> [Task to carry out]:
Start at the line containing "Is the brown circle partially hidden?" and transcribe every line exactly through the end of the records below, and only those lines.

(Data items)
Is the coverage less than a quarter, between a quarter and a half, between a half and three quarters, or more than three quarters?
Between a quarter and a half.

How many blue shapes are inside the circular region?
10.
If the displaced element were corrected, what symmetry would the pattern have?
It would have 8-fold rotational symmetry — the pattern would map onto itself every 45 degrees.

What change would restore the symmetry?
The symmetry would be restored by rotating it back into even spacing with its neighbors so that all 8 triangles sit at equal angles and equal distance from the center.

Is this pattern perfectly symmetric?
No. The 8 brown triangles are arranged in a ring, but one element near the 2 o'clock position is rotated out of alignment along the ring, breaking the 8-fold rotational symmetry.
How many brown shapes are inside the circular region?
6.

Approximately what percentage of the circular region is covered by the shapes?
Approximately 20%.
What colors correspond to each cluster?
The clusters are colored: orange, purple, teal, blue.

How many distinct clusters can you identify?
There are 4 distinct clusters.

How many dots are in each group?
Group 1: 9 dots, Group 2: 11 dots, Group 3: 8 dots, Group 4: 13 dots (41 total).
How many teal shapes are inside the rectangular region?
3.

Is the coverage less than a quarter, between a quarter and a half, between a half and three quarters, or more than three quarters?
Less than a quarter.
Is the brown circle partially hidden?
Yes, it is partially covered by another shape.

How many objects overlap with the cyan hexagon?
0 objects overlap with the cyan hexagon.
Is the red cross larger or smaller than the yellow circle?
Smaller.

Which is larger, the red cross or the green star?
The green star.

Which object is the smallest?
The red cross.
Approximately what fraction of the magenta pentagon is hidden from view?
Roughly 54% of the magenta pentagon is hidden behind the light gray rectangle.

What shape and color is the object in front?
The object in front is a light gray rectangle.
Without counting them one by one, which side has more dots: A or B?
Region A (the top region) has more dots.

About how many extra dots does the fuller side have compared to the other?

> [In response]:
Is the brown circle partially hidden?
Yes, it is partially covered by another shape.

How many objects overlap with the cyan hexagon?
0 objects overlap with the cyan hexagon.
Is the red cross larger or smaller than the yellow circle?
Smaller.

Which is larger, the red cross or the green star?
The green star.

Which object is the smallest?
The red cross.
Approximately what fraction of the magenta pentagon is hidden from view?
Roughly 54% of the magenta pentagon is hidden behind the light gray rectangle.

What shape and color is the object in front?
The object in front is a light gray rectangle.
Without counting them one by one, which side has more dots: A or B?
Region A (the top region) has more dots.

About how many extra dots does the fuller side have compared to the other?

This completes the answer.